▸ WRITTEN PROBLEM:
Copy out the data below verbatim.

▸ Data items:
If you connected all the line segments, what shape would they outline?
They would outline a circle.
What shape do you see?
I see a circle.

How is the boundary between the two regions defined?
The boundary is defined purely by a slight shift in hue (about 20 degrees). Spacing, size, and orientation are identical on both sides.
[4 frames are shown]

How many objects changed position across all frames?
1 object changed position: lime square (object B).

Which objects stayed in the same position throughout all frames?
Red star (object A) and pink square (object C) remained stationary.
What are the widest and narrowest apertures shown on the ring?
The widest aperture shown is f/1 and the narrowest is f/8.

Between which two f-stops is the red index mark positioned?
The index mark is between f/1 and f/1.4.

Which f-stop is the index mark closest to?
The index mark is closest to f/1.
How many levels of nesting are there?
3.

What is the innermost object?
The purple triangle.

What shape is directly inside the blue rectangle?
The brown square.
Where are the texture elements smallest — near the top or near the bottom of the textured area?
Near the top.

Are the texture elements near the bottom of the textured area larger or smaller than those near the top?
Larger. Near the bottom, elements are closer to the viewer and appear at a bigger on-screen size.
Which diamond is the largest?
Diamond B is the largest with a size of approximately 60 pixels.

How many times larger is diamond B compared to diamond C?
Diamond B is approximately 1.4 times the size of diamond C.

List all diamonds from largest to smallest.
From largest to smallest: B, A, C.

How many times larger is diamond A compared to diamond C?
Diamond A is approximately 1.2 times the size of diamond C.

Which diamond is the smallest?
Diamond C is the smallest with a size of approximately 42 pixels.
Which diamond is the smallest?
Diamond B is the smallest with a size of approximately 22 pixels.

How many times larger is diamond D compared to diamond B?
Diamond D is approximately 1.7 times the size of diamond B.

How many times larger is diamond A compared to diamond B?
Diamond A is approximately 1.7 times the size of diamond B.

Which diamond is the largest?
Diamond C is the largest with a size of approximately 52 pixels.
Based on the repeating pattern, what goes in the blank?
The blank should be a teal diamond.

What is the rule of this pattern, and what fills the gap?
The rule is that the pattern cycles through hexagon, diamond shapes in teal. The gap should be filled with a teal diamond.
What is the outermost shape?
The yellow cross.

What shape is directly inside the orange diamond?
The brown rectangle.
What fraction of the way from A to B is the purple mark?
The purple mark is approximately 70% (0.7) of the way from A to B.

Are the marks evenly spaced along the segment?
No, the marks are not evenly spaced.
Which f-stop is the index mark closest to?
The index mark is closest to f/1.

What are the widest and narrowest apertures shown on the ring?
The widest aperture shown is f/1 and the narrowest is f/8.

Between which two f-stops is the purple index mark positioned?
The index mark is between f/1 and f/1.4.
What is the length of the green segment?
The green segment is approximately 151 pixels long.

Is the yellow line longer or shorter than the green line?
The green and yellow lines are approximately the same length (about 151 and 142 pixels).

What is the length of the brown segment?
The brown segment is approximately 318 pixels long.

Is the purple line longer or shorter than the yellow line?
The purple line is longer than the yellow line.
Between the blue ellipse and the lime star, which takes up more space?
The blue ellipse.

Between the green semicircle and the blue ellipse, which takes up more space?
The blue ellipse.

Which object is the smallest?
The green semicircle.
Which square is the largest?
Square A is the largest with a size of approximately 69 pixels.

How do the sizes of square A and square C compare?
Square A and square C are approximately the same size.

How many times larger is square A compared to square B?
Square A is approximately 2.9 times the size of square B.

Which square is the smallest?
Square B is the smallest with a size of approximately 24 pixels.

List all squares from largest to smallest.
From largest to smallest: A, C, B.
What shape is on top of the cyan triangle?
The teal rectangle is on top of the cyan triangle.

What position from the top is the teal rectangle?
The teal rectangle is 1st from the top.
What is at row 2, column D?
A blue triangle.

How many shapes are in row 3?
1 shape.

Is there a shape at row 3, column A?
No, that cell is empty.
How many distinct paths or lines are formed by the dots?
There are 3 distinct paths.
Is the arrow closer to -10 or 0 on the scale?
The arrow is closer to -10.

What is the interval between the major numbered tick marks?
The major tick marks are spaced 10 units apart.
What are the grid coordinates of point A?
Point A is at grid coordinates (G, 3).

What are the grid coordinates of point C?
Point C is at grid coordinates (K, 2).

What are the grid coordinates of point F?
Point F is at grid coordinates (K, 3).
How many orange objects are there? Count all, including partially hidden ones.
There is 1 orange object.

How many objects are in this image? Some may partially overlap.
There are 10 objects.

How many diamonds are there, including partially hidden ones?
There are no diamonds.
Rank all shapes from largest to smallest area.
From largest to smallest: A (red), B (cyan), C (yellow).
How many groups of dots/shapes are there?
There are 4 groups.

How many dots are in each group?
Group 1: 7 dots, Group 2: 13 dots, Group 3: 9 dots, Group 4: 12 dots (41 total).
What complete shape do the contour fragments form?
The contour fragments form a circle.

▸ WRITTEN RESPONSE:
If you connected all the line segments, what shape would they outline?
They would outline a circle.
What shape do you see?
I see a circle.

How is the boundary between the two regions defined?
The boundary is defined purely by a slight shift in hue (about 20 degrees). Spacing, size, and orientation are identical on both sides.
[4 frames are shown]

How many objects changed position across all frames?
1 object changed position: lime square (object B).

Which objects stayed in the same position throughout all frames?
Red star (object A) and pink square (object C) remained stationary.
What are the widest and narrowest apertures shown on the ring?
The widest aperture shown is f/1 and the narrowest is f/8.

Between which two f-stops is the red index mark positioned?
The index mark is between f/1 and f/1.4.

Which f-stop is the index mark closest to?
The index mark is closest to f/1.
How many levels of nesting are there?
3.

What is the innermost object?
The purple triangle.

What shape is directly inside the blue rectangle?
The brown square.
Where are the texture elements smallest — near the top or near the bottom of the textured area?
Near the top.

Are the texture elements near the bottom of the textured area larger or smaller than those near the top?
Larger. Near the bottom, elements are closer to the viewer and appear at a bigger on-screen size.
Which diamond is the largest?
Diamond B is the largest with a size of approximately 60 pixels.

How many times larger is diamond B compared to diamond C?
Diamond B is approximately 1.4 times the size of diamond C.

List all diamonds from largest to smallest.
From largest to smallest: B, A, C.

How many times larger is diamond A compared to diamond C?
Diamond A is approximately 1.2 times the size of diamond C.

Which diamond is the smallest?
Diamond C is the smallest with a size of approximately 42 pixels.
Which diamond is the smallest?
Diamond B is the smallest with a size of approximately 22 pixels.

How many times larger is diamond D compared to diamond B?
Diamond D is approximately 1.7 times the size of diamond B.

How many times larger is diamond A compared to diamond B?
Diamond A is approximately 1.7 times the size of diamond B.

Which diamond is the largest?
Diamond C is the largest with a size of approximately 52 pixels.
Based on the repeating pattern, what goes in the blank?
The blank should be a teal diamond.

What is the rule of this pattern, and what fills the gap?
The rule is that the pattern cycles through hexagon, diamond shapes in teal. The gap should be filled with a teal diamond.
What is the outermost shape?
The yellow cross.

What shape is directly inside the orange diamond?
The brown rectangle.
What fraction of the way from A to B is the purple mark?
The purple mark is approximately 70% (0.7) of the way from A to B.

Are the marks evenly spaced along the segment?
No, the marks are not evenly spaced.
Which f-stop is the index mark closest to?
The index mark is closest to f/1.

What are the widest and narrowest apertures shown on the ring?
The widest aperture shown is f/1 and the narrowest is f/8.

Between which two f-stops is the purple index mark positioned?
The index mark is between f/1 and f/1.4.
What is the length of the green segment?
The green segment is approximately 151 pixels long.

Is the yellow line longer or shorter than the green line?
The green and yellow lines are approximately the same length (about 151 and 142 pixels).

What is the length of the brown segment?
The brown segment is approximately 318 pixels long.

Is the purple line longer or shorter than the yellow line?
The purple line is longer than the yellow line.
Between the blue ellipse and the lime star, which takes up more space?
The blue ellipse.

Between the green semicircle and the blue ellipse, which takes up more space?
The blue ellipse.

Which object is the smallest?
The green semicircle.
Which square is the largest?
Square A is the largest with a size of approximately 69 pixels.

How do the sizes of square A and square C compare?
Square A and square C are approximately the same size.

How many times larger is square A compared to square B?
Square A is approximately 2.9 times the size of square B.

Which square is the smallest?
Square B is the smallest with a size of approximately 24 pixels.

List all squares from largest to smallest.
From largest to smallest: A, C, B.
What shape is on top of the cyan triangle?
The teal rectangle is on top of the cyan triangle.

What position from the top is the teal rectangle?
The teal rectangle is 1st from the top.
What is at row 2, column D?
A blue triangle.

How many shapes are in row 3?
1 shape.

Is there a shape at row 3, column A?
No, that cell is empty.
How many distinct paths or lines are formed by the dots?
There are 3 distinct paths.
Is the arrow closer to -10 or 0 on the scale?
The arrow is closer to -10.

What is the interval between the major numbered tick marks?
The major tick marks are spaced 10 units apart.
What are the grid coordinates of point A?
Point A is at grid coordinates (G, 3).

What are the grid coordinates of point C?
Point C is at grid coordinates (K, 2).

What are the grid coordinates of point F?
Point F is at grid coordinates (K, 3).
How many orange objects are there? Count all, including partially hidden ones.
There is 1 orange object.

How many objects are in this image? Some may partially overlap.
There are 10 objects.

How many diamonds are there, including partially hidden ones?
There are no diamonds.
Rank all shapes from largest to smallest area.
From largest to smallest: A (red), B (cyan), C (yellow).
How many groups of dots/shapes are there?
There are 4 groups.

How many dots are in each group?
Group 1: 7 dots, Group 2: 13 dots, Group 3: 9 dots, Group 4: 12 dots (41 total).
What complete shape do the contour fragments form?
The contour fragments form a circle.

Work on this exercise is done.